In the entries below, repeat only the lines between those holding "Roughly how many" and "What shape emerges", inclusive. Leave pictures out.

» Provided records
• • • • •
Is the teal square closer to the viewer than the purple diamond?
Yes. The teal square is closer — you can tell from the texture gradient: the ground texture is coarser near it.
• • • • •
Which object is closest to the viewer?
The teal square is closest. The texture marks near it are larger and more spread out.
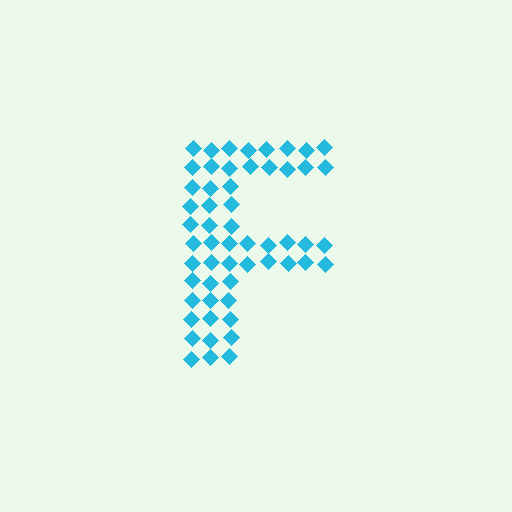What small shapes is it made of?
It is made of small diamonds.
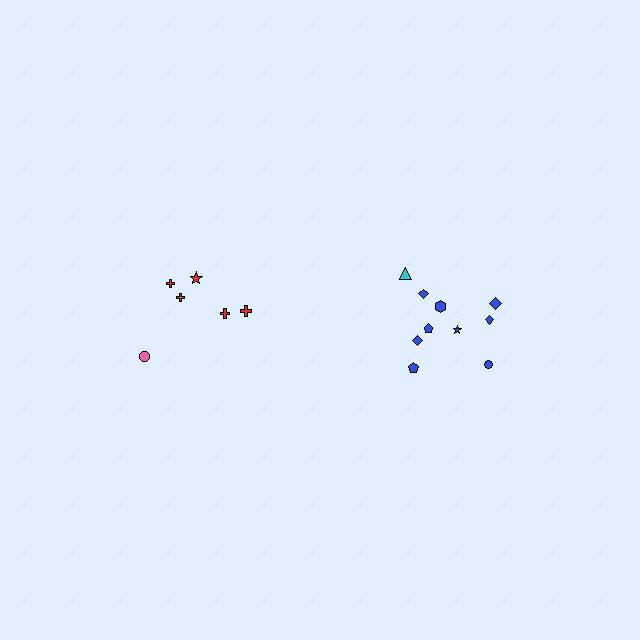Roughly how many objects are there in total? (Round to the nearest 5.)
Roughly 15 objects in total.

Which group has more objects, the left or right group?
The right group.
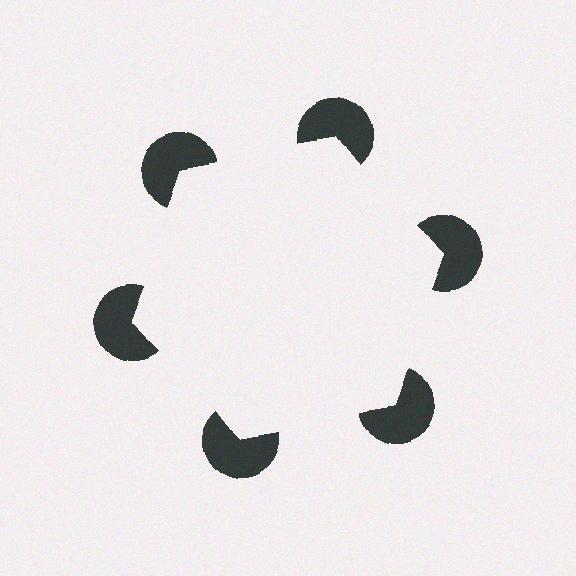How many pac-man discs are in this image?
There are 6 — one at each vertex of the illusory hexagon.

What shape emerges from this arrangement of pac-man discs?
• • • • •
» Exercise result
Roughly how many objects are there in total? (Round to the nearest 5.)
Roughly 15 objects in total.

Which group has more objects, the left or right group?
The right group.
How many pac-man discs are in this image?
There are 6 — one at each vertex of the illusory hexagon.

What shape emerges from this arrangement of pac-man discs?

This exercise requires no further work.